MATERIAL FOR THIS EXERCISE =>
------------

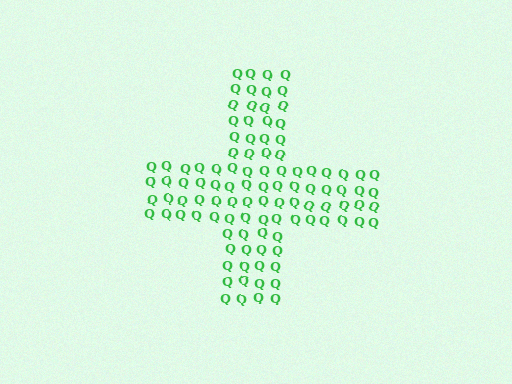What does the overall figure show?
The overall figure shows a cross.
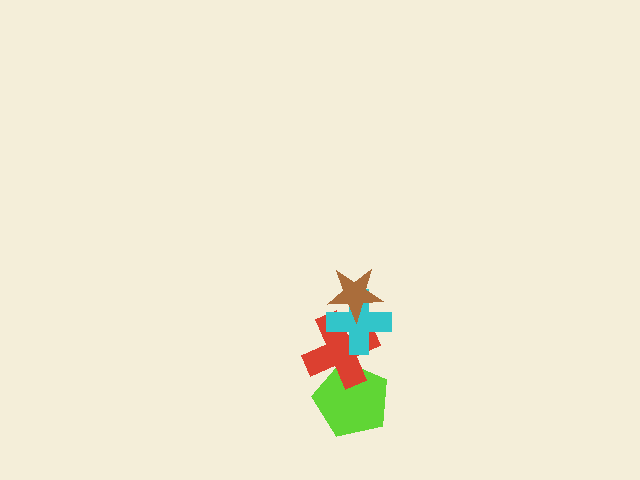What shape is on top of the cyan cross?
The brown star is on top of the cyan cross.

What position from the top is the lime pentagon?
The lime pentagon is 4th from the top.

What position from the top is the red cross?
The red cross is 3rd from the top.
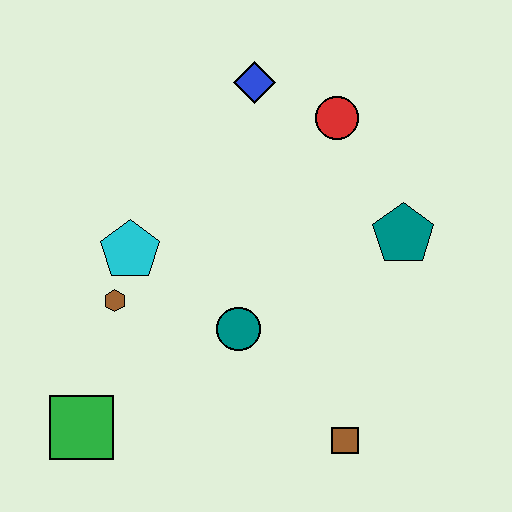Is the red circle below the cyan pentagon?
No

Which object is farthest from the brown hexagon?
The teal pentagon is farthest from the brown hexagon.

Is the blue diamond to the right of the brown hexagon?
Yes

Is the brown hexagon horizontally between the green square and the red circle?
Yes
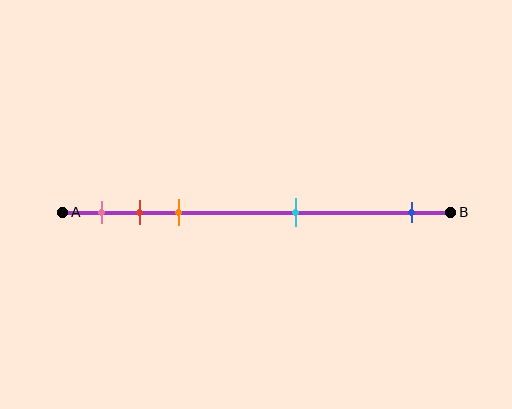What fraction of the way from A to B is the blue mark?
The blue mark is approximately 90% (0.9) of the way from A to B.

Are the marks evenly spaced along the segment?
No, the marks are not evenly spaced.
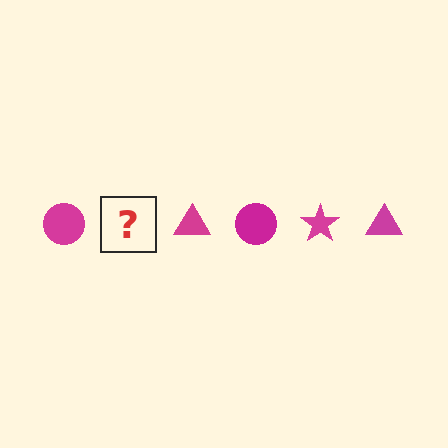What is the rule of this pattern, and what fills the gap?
The rule is that the pattern cycles through circle, star, triangle shapes in magenta. The gap should be filled with a magenta star.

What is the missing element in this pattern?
The missing element is a magenta star.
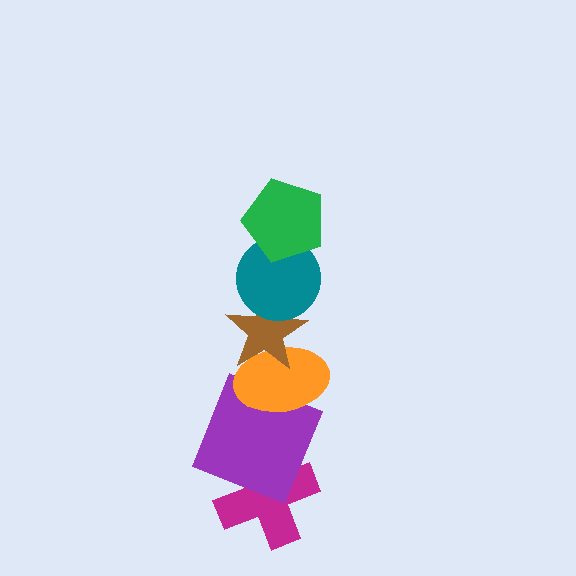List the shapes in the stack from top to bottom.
From top to bottom: the green pentagon, the teal circle, the brown star, the orange ellipse, the purple square, the magenta cross.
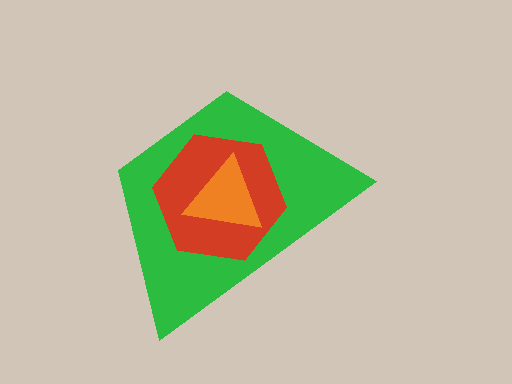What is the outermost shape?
The green trapezoid.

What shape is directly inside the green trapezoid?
The red hexagon.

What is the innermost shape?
The orange triangle.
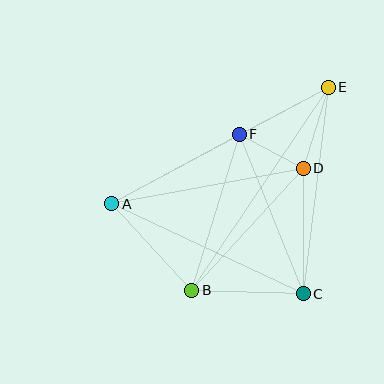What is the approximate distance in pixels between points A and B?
The distance between A and B is approximately 118 pixels.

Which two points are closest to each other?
Points D and F are closest to each other.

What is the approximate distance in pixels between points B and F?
The distance between B and F is approximately 163 pixels.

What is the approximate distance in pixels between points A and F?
The distance between A and F is approximately 145 pixels.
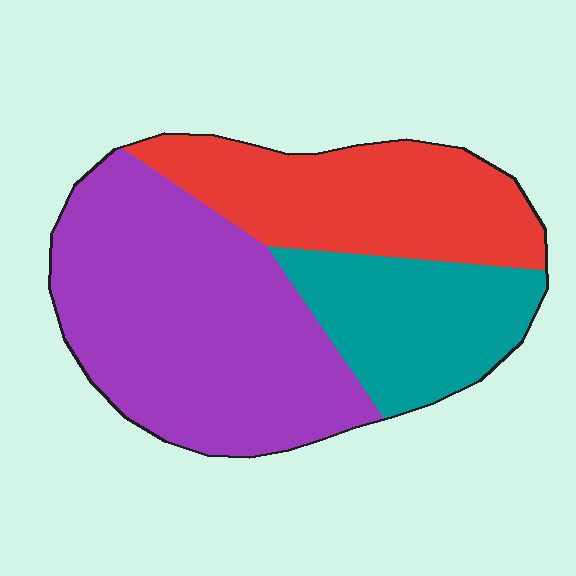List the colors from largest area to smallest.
From largest to smallest: purple, red, teal.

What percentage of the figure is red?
Red covers 29% of the figure.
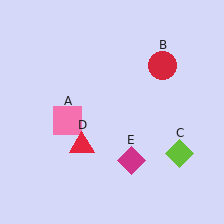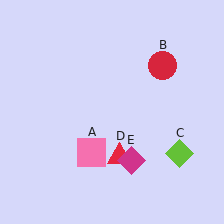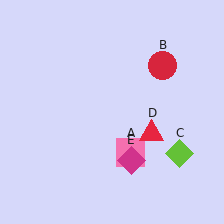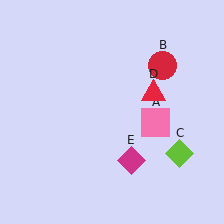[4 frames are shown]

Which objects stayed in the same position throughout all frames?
Red circle (object B) and lime diamond (object C) and magenta diamond (object E) remained stationary.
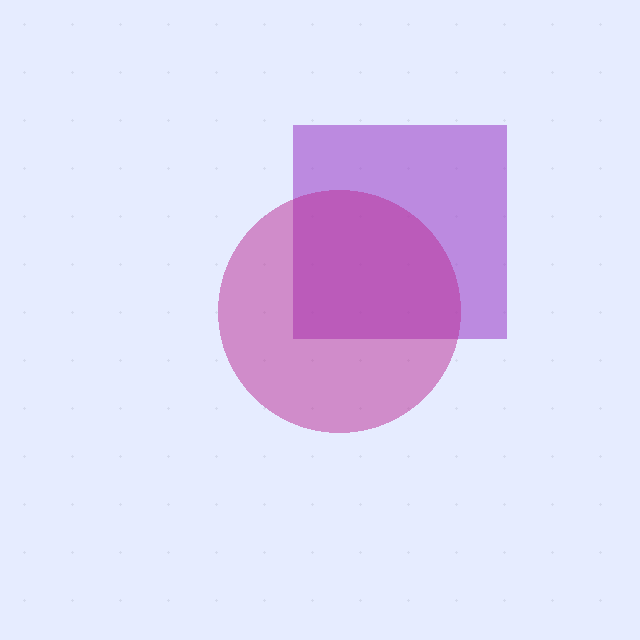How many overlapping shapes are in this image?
There are 2 overlapping shapes in the image.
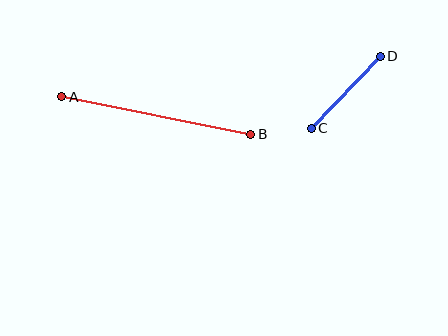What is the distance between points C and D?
The distance is approximately 99 pixels.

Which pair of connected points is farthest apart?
Points A and B are farthest apart.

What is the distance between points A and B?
The distance is approximately 193 pixels.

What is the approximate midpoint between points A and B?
The midpoint is at approximately (156, 116) pixels.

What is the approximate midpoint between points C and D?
The midpoint is at approximately (346, 92) pixels.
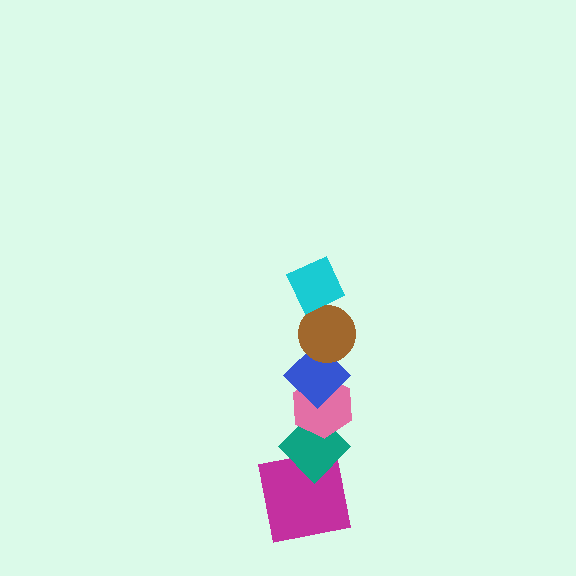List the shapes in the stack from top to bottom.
From top to bottom: the cyan diamond, the brown circle, the blue diamond, the pink hexagon, the teal diamond, the magenta square.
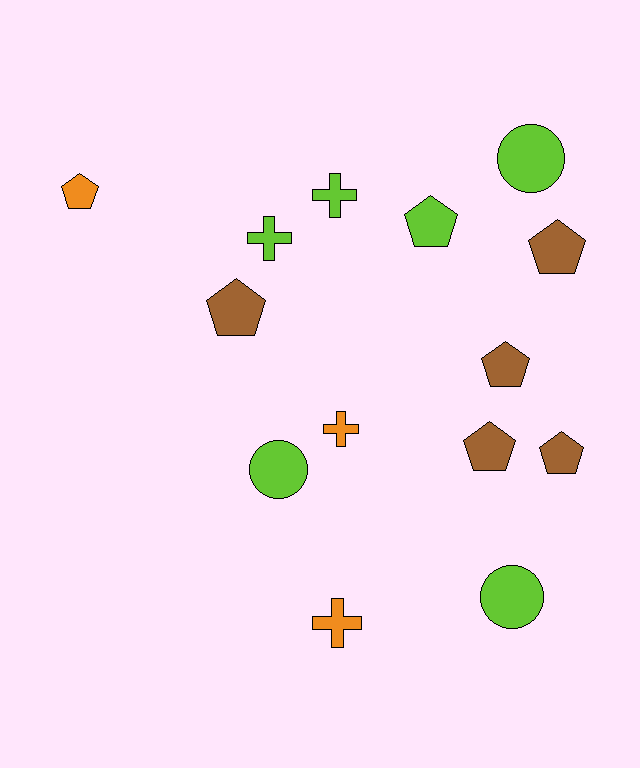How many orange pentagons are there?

------------

PROBLEM STATEMENT => Give every line back word for word and leave the pictures out.

FINAL RESULT =>
What does the overall figure show?
The overall figure shows a cross.
What shape is on top of the cyan cross?
The brown star is on top of the cyan cross.

What position from the top is the lime pentagon?
The lime pentagon is 4th from the top.

What position from the top is the red cross?
The red cross is 3rd from the top.
Is the red circle below the cyan pentagon?
No

Which object is farthest from the brown hexagon?
The teal pentagon is farthest from the brown hexagon.

Is the blue diamond to the right of the brown hexagon?
Yes

Is the brown hexagon horizontally between the green square and the red circle?
Yes
What fraction of the way from A to B is the blue mark?
The blue mark is approximately 90% (0.9) of the way from A to B.

Are the marks evenly spaced along the segment?
No, the marks are not evenly spaced.
What is the rule of this pattern, and what fills the gap?
The rule is that the pattern cycles through circle, star, triangle shapes in magenta. The gap should be filled with a magenta star.

What is the missing element in this pattern?
The missing element is a magenta star.
List the shapes in the stack from top to bottom.
From top to bottom: the green pentagon, the teal circle, the brown star, the orange ellipse, the purple square, the magenta cross.
What is the outermost shape?
The green trapezoid.

What shape is directly inside the green trapezoid?
The red hexagon.

What is the innermost shape?
The orange triangle.
What is the approximate distance in pixels between points A and B?
The distance between A and B is approximately 118 pixels.

Which two points are closest to each other?
Points D and F are closest to each other.

What is the approximate distance in pixels between points B and F?
The distance between B and F is approximately 163 pixels.

What is the approximate distance in pixels between points A and F?
The distance between A and F is approximately 145 pixels.
List the colors from largest area to smallest.
From largest to smallest: purple, red, teal.

What percentage of the figure is red?
Red covers 29% of the figure.
[4 frames are shown]

Which objects stayed in the same position throughout all frames?
Red circle (object B) and lime diamond (object C) and magenta diamond (object E) remained stationary.
How many overlapping shapes are in this image?
There are 2 overlapping shapes in the image.
What is the distance between points C and D?
The distance is approximately 99 pixels.

Which pair of connected points is farthest apart?
Points A and B are farthest apart.

What is the distance between points A and B?
The distance is approximately 193 pixels.

What is the approximate midpoint between points A and B?
The midpoint is at approximately (156, 116) pixels.

What is the approximate midpoint between points C and D?
The midpoint is at approximately (346, 92) pixels.
List the shapes in the stack from top to bottom.
From top to bottom: the cyan diamond, the brown circle, the blue diamond, the pink hexagon, the teal diamond, the magenta square.
How many orange pentagons are there?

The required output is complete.